# WHAT NEEDS TO BE DONE
Write the material out again in full, word for word. Do not include the pictures.

* * * * * * * * *

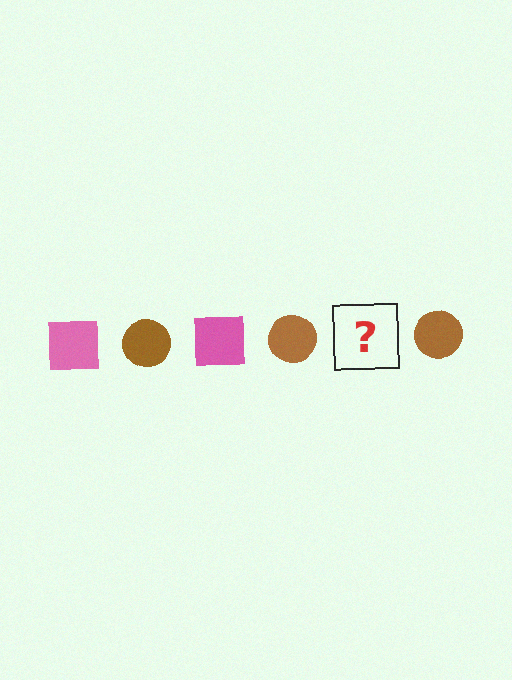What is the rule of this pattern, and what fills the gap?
The rule is that the pattern alternates between pink square and brown circle. The gap should be filled with a pink square.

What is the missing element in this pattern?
The missing element is a pink square.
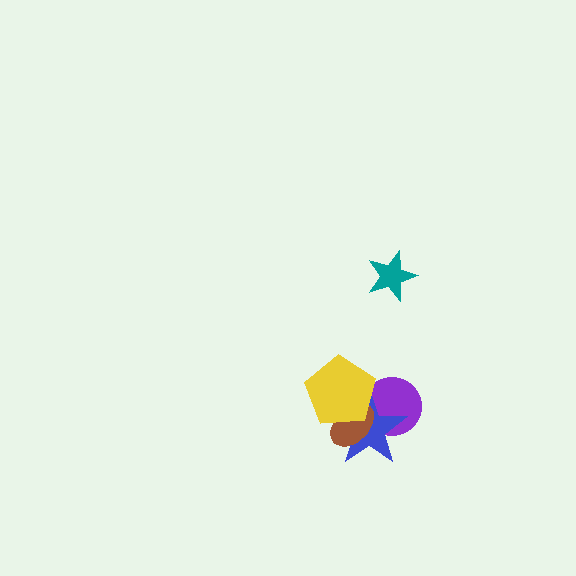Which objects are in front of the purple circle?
3 objects cover part of the purple circle: the blue star, the brown ellipse and the yellow pentagon.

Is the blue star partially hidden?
Yes, it is partially covered by another shape.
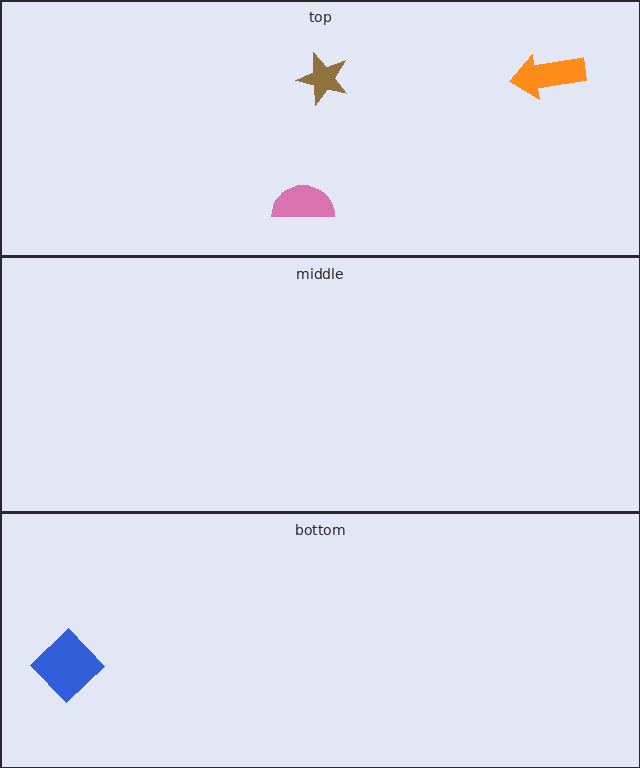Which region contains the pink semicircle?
The top region.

* * * * * * * * *

# REPLY TO THE EXERCISE
What is the rule of this pattern, and what fills the gap?
The rule is that the pattern alternates between pink square and brown circle. The gap should be filled with a pink square.

What is the missing element in this pattern?
The missing element is a pink square.
Which objects are in front of the purple circle?
3 objects cover part of the purple circle: the blue star, the brown ellipse and the yellow pentagon.

Is the blue star partially hidden?
Yes, it is partially covered by another shape.
Which region contains the pink semicircle?
The top region.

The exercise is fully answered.